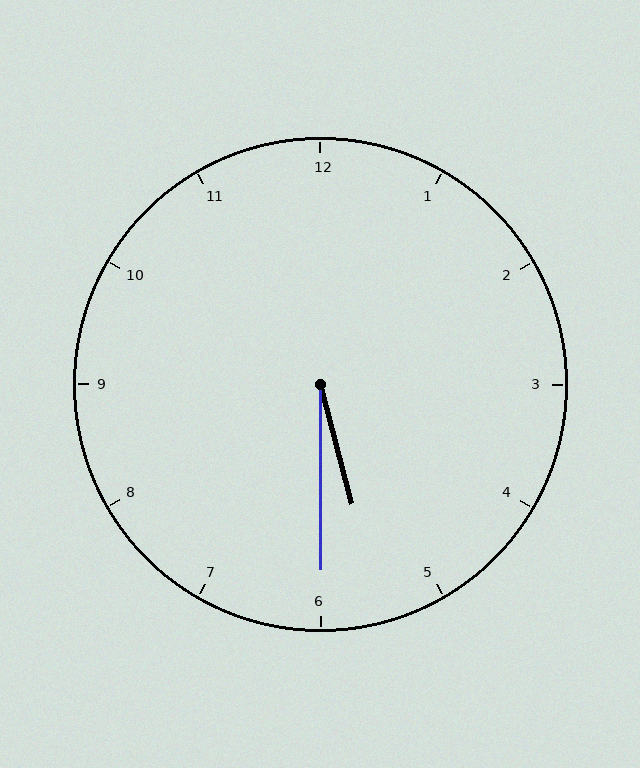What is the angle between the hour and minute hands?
Approximately 15 degrees.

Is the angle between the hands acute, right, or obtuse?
It is acute.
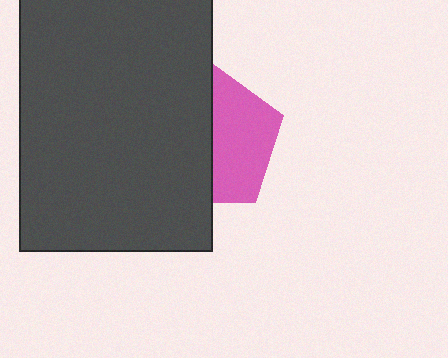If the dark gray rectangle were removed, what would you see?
You would see the complete pink pentagon.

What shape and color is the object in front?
The object in front is a dark gray rectangle.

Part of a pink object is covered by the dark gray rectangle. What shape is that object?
It is a pentagon.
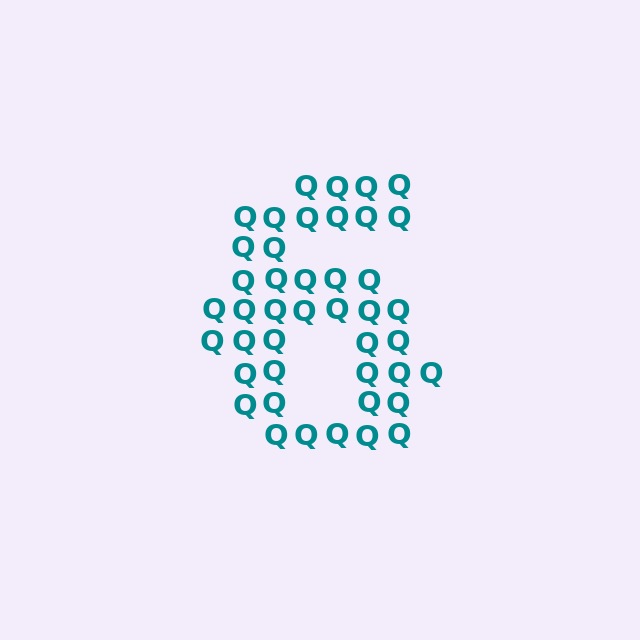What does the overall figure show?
The overall figure shows the digit 6.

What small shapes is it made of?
It is made of small letter Q's.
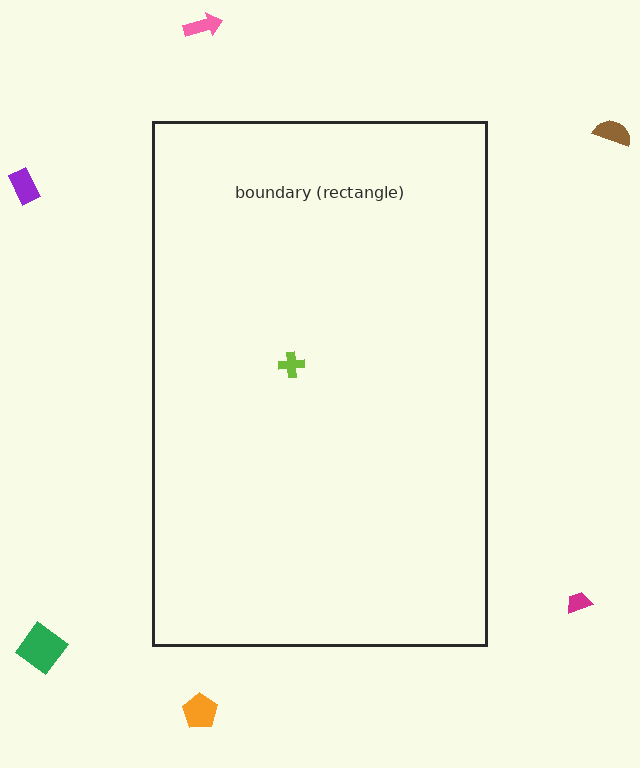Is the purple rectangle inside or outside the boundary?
Outside.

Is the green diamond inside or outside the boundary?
Outside.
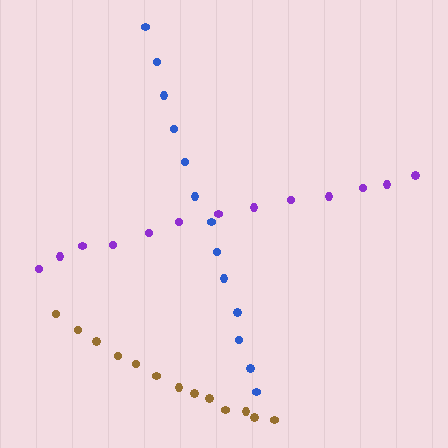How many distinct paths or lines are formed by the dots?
There are 3 distinct paths.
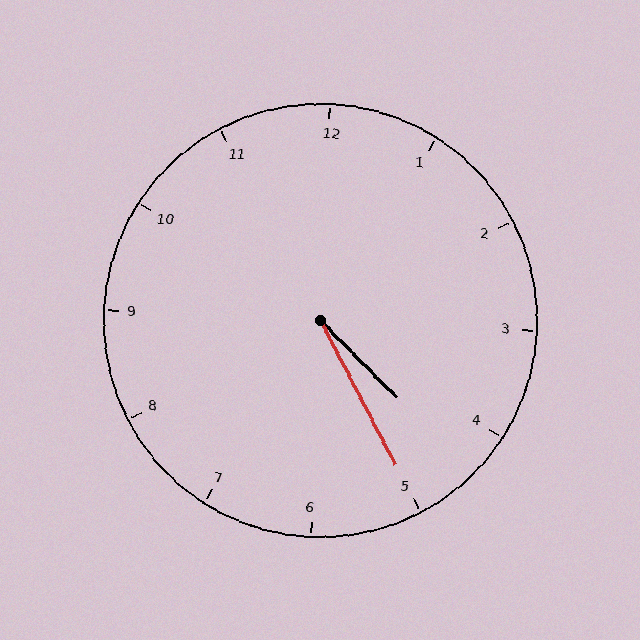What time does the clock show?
4:25.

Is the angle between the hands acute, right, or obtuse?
It is acute.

→ **SHORT EXERCISE**
Copy every record above exactly as written, but leave out the pictures.

→ **THE COMPLETED TASK**
What is the angle between the hour and minute hands?
Approximately 15 degrees.

Is the angle between the hands acute, right, or obtuse?
It is acute.
If the dark gray rectangle were removed, what would you see?
You would see the complete pink pentagon.

What shape and color is the object in front?
The object in front is a dark gray rectangle.

Part of a pink object is covered by the dark gray rectangle. What shape is that object?
It is a pentagon.
What does the overall figure show?
The overall figure shows the digit 6.

What small shapes is it made of?
It is made of small letter Q's.
Is the purple rectangle inside or outside the boundary?
Outside.

Is the green diamond inside or outside the boundary?
Outside.
How many distinct paths or lines are formed by the dots?
There are 3 distinct paths.
What time does the clock show?
4:25.

Is the angle between the hands acute, right, or obtuse?
It is acute.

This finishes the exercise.